Rewrite everything in the entries below, from the start down to the line containing "[[449, 412, 681, 493], [620, 417, 712, 448]]", replacing "Find every one" with "Locate each one" and leaving the rest unchanged. Return only those lines.

SUPPLIED RECORDS =
# # # # #
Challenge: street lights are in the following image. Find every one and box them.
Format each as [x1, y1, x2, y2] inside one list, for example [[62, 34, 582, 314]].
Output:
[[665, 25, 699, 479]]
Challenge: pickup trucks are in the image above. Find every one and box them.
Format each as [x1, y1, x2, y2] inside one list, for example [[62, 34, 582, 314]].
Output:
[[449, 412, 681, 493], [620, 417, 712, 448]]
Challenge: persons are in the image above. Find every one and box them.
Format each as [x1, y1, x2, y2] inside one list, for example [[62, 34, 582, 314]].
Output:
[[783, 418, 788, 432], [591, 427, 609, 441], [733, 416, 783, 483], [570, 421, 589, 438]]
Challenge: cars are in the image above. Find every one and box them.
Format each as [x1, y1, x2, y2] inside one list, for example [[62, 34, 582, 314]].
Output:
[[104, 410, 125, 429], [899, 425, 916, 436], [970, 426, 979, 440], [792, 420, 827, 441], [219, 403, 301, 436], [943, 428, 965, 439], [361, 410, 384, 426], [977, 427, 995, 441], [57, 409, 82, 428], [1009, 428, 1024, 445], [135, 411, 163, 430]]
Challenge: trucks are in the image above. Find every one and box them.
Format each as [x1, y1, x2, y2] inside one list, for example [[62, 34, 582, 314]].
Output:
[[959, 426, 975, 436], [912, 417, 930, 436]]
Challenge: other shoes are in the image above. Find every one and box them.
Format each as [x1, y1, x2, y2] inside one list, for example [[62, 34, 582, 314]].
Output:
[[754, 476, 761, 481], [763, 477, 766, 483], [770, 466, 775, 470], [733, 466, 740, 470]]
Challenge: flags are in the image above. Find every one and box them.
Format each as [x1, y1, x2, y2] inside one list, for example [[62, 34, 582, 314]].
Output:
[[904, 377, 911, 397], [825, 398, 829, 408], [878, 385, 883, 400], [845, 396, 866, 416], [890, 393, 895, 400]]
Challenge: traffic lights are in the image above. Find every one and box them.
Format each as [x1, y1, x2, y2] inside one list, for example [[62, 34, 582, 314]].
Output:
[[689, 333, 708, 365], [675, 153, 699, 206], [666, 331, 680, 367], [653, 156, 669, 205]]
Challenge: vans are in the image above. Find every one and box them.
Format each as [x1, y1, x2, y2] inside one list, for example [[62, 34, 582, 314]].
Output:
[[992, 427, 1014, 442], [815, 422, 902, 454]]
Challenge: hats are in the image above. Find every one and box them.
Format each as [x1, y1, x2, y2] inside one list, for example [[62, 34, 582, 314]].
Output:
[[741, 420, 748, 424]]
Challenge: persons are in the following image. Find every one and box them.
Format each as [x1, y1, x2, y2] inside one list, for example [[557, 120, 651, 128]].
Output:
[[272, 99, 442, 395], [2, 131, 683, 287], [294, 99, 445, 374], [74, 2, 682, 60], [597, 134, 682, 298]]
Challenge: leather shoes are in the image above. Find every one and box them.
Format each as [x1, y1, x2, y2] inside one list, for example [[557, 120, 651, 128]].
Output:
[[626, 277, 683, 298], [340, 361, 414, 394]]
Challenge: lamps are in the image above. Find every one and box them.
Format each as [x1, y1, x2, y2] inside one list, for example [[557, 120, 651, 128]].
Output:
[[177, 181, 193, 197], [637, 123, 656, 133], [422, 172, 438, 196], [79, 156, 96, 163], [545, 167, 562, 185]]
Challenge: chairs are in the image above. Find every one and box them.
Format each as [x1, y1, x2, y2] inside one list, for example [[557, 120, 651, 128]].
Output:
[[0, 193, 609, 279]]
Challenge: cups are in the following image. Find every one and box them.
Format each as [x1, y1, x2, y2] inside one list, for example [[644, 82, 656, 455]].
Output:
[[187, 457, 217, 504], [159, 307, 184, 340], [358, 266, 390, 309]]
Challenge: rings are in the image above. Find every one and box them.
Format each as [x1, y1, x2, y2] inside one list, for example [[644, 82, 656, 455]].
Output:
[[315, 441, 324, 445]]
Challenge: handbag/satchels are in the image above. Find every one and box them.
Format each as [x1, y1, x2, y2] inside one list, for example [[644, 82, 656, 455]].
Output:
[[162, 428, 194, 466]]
# # # # #
OUTPUT FOR THIS TASK =
Challenge: street lights are in the following image. Locate each one and box them.
Format each as [x1, y1, x2, y2] inside one list, for example [[62, 34, 582, 314]].
Output:
[[665, 25, 699, 479]]
Challenge: pickup trucks are in the image above. Locate each one and box them.
Format each as [x1, y1, x2, y2] inside one list, for example [[62, 34, 582, 314]].
Output:
[[449, 412, 681, 493], [620, 417, 712, 448]]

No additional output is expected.